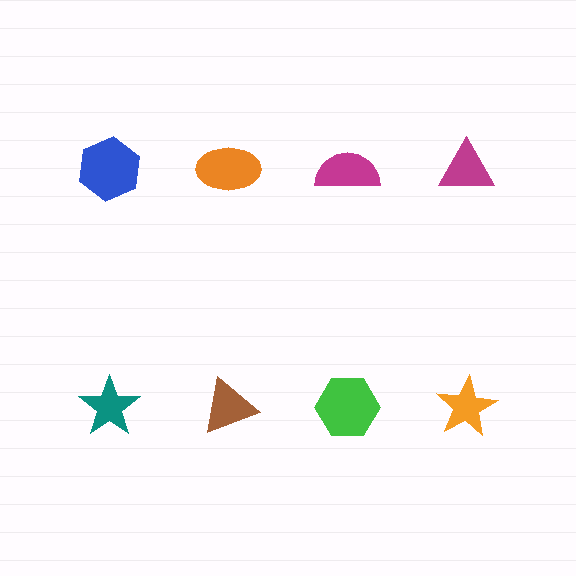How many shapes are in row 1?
4 shapes.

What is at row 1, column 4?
A magenta triangle.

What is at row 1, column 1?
A blue hexagon.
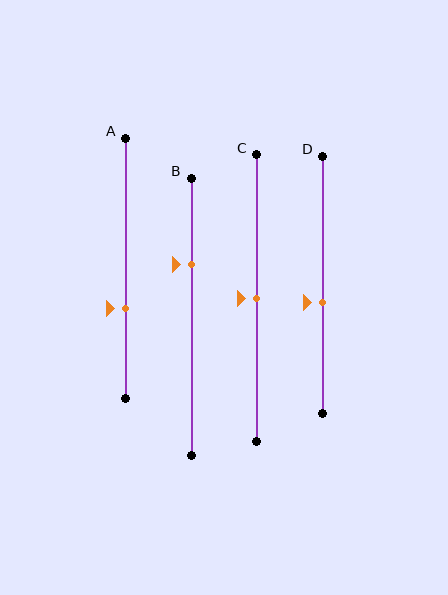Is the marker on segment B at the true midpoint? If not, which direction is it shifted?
No, the marker on segment B is shifted upward by about 19% of the segment length.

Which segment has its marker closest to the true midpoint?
Segment C has its marker closest to the true midpoint.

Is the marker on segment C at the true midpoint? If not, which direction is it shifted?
Yes, the marker on segment C is at the true midpoint.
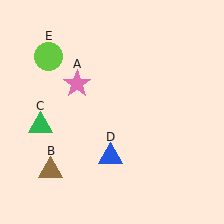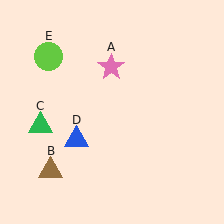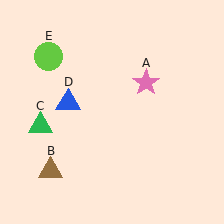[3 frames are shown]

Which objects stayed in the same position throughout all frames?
Brown triangle (object B) and green triangle (object C) and lime circle (object E) remained stationary.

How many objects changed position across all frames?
2 objects changed position: pink star (object A), blue triangle (object D).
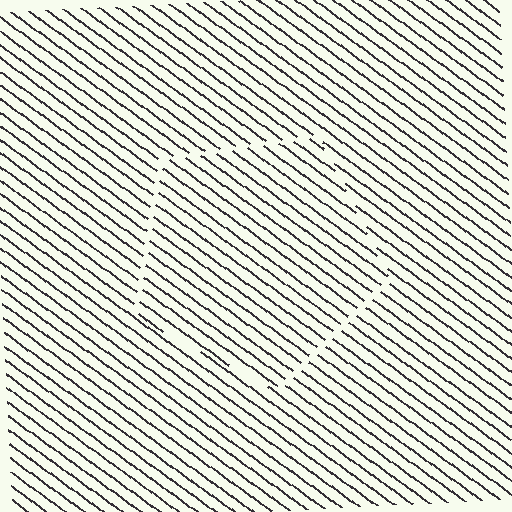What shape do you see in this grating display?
An illusory pentagon. The interior of the shape contains the same grating, shifted by half a period — the contour is defined by the phase discontinuity where line-ends from the inner and outer gratings abut.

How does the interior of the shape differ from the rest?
The interior of the shape contains the same grating, shifted by half a period — the contour is defined by the phase discontinuity where line-ends from the inner and outer gratings abut.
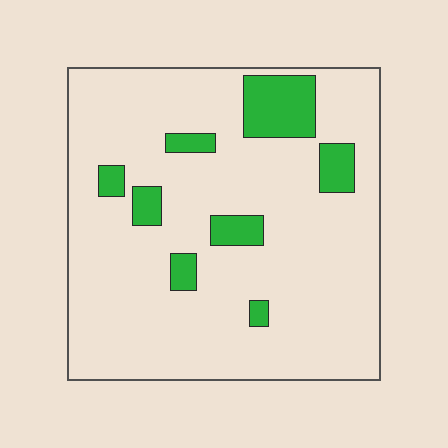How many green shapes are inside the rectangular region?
8.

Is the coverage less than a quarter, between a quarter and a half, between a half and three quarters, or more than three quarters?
Less than a quarter.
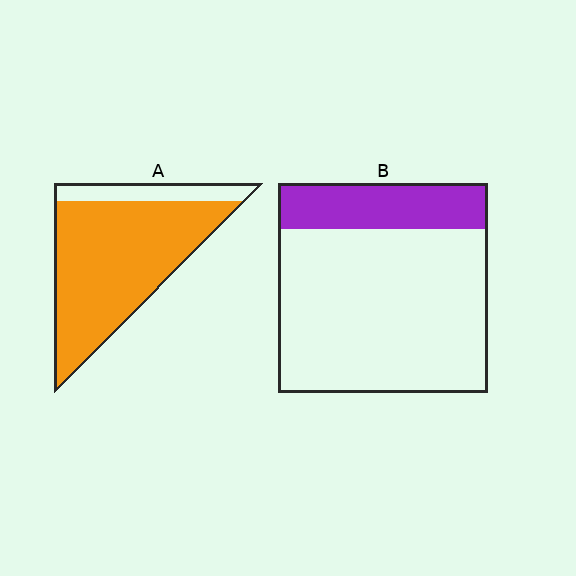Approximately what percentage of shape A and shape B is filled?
A is approximately 85% and B is approximately 20%.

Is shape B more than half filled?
No.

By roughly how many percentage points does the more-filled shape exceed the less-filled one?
By roughly 60 percentage points (A over B).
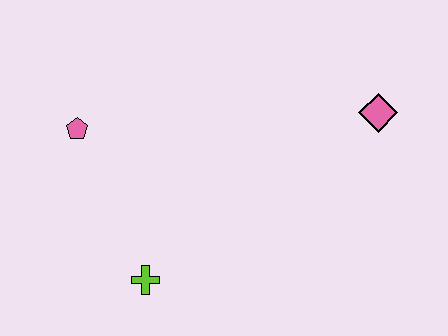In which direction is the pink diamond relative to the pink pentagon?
The pink diamond is to the right of the pink pentagon.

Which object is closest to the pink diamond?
The lime cross is closest to the pink diamond.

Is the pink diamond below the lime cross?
No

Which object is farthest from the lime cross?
The pink diamond is farthest from the lime cross.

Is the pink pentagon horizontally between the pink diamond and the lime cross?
No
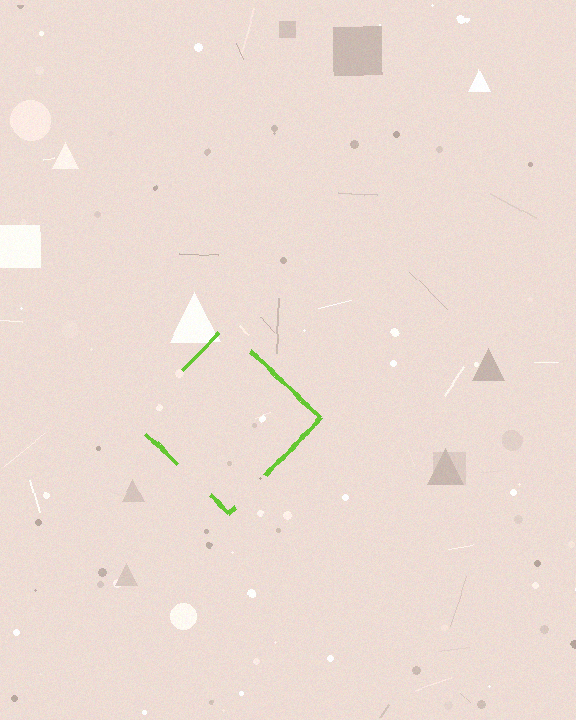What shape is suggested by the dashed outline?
The dashed outline suggests a diamond.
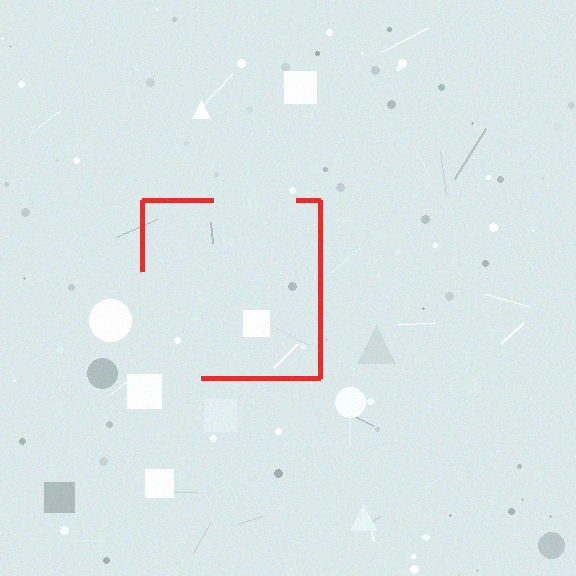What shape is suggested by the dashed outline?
The dashed outline suggests a square.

::::::::

Short task -> Give back each entry exactly as it appears, with no pictures.

Correct result ->
How many shapes are in row 1?
4 shapes.

What is at row 1, column 4?
A magenta triangle.

What is at row 1, column 1?
A blue hexagon.
Is the marker on segment B at the true midpoint? If not, which direction is it shifted?
No, the marker on segment B is shifted upward by about 19% of the segment length.

Which segment has its marker closest to the true midpoint?
Segment C has its marker closest to the true midpoint.

Is the marker on segment C at the true midpoint? If not, which direction is it shifted?
Yes, the marker on segment C is at the true midpoint.
[3 frames are shown]

Which objects stayed in the same position throughout all frames?
Brown triangle (object B) and green triangle (object C) and lime circle (object E) remained stationary.

How many objects changed position across all frames?
2 objects changed position: pink star (object A), blue triangle (object D).
What shape do you see in this grating display?
An illusory pentagon. The interior of the shape contains the same grating, shifted by half a period — the contour is defined by the phase discontinuity where line-ends from the inner and outer gratings abut.

How does the interior of the shape differ from the rest?
The interior of the shape contains the same grating, shifted by half a period — the contour is defined by the phase discontinuity where line-ends from the inner and outer gratings abut.
How many green shapes are inside the rectangular region?
8.

Is the coverage less than a quarter, between a quarter and a half, between a half and three quarters, or more than three quarters?
Less than a quarter.
Approximately what percentage of shape A and shape B is filled?
A is approximately 85% and B is approximately 20%.

Is shape B more than half filled?
No.

By roughly how many percentage points does the more-filled shape exceed the less-filled one?
By roughly 60 percentage points (A over B).
In which direction is the pink diamond relative to the pink pentagon?
The pink diamond is to the right of the pink pentagon.

Which object is closest to the pink diamond?
The lime cross is closest to the pink diamond.

Is the pink diamond below the lime cross?
No

Which object is farthest from the lime cross?
The pink diamond is farthest from the lime cross.

Is the pink pentagon horizontally between the pink diamond and the lime cross?
No
What shape is suggested by the dashed outline?
The dashed outline suggests a diamond.
What shape is suggested by the dashed outline?
The dashed outline suggests a square.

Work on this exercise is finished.